**What you have to do**
Write the records below out in full, character for character, with no pictures.

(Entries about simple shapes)
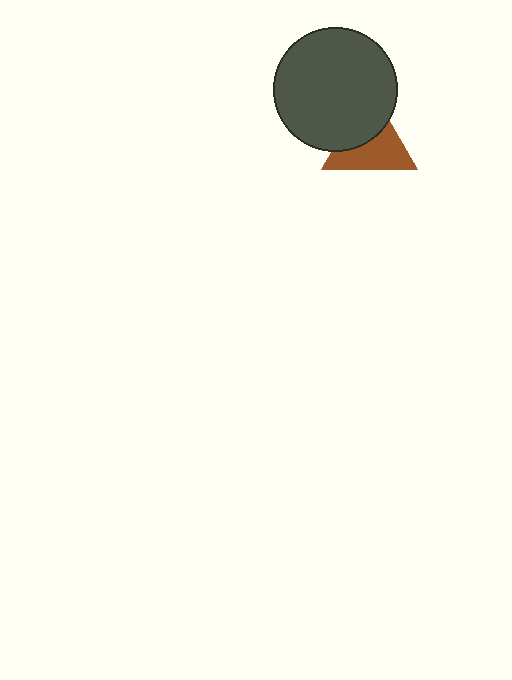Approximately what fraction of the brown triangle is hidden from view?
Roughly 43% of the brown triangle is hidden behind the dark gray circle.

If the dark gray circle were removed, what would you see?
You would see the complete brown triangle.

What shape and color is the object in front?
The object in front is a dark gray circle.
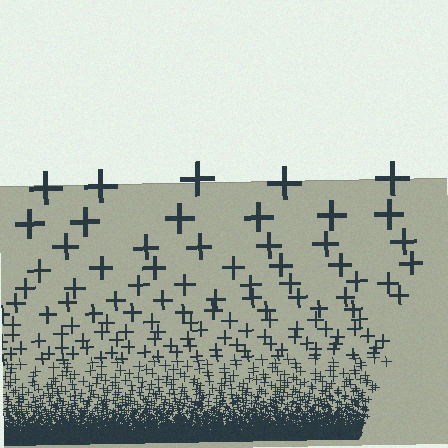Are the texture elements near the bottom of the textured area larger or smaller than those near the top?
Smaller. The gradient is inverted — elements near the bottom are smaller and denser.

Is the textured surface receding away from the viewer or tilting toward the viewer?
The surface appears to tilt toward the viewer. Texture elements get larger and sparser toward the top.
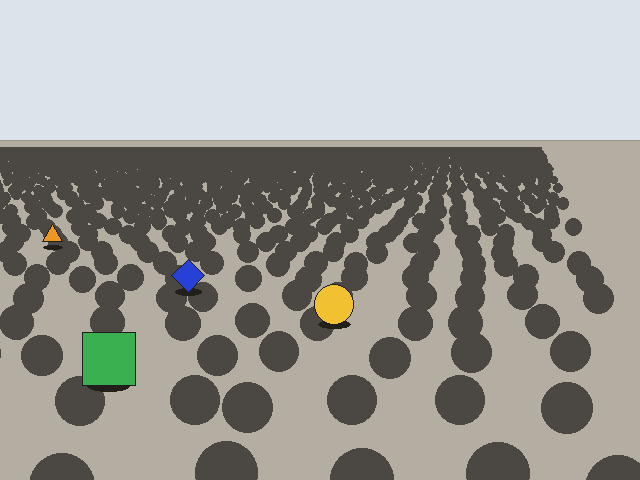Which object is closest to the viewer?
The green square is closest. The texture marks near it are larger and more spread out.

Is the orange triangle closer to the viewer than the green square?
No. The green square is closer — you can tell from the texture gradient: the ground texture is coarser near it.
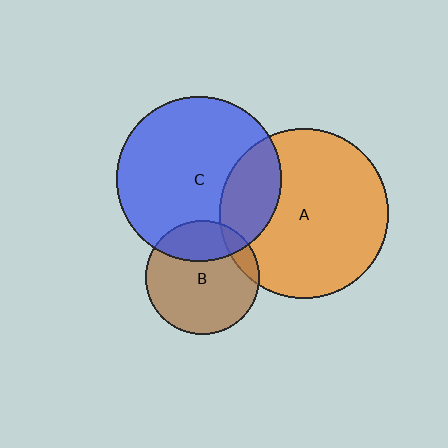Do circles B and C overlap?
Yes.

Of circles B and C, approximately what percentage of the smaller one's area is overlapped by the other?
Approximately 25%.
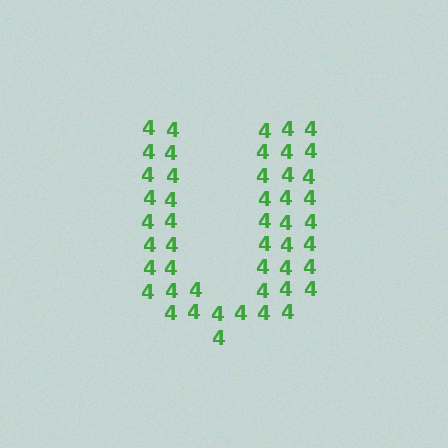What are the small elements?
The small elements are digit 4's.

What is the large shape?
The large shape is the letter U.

**Final answer**
Approximately what fraction of the brown triangle is hidden from view?
Roughly 43% of the brown triangle is hidden behind the dark gray circle.

If the dark gray circle were removed, what would you see?
You would see the complete brown triangle.

What shape and color is the object in front?
The object in front is a dark gray circle.
Are the texture elements near the bottom of the textured area larger or smaller than those near the top?
Smaller. The gradient is inverted — elements near the bottom are smaller and denser.

Is the textured surface receding away from the viewer or tilting toward the viewer?
The surface appears to tilt toward the viewer. Texture elements get larger and sparser toward the top.
Which object is closest to the viewer?
The green square is closest. The texture marks near it are larger and more spread out.

Is the orange triangle closer to the viewer than the green square?
No. The green square is closer — you can tell from the texture gradient: the ground texture is coarser near it.
Do circles B and C overlap?
Yes.

Of circles B and C, approximately what percentage of the smaller one's area is overlapped by the other?
Approximately 25%.
What are the small elements?
The small elements are digit 4's.

What is the large shape?
The large shape is the letter U.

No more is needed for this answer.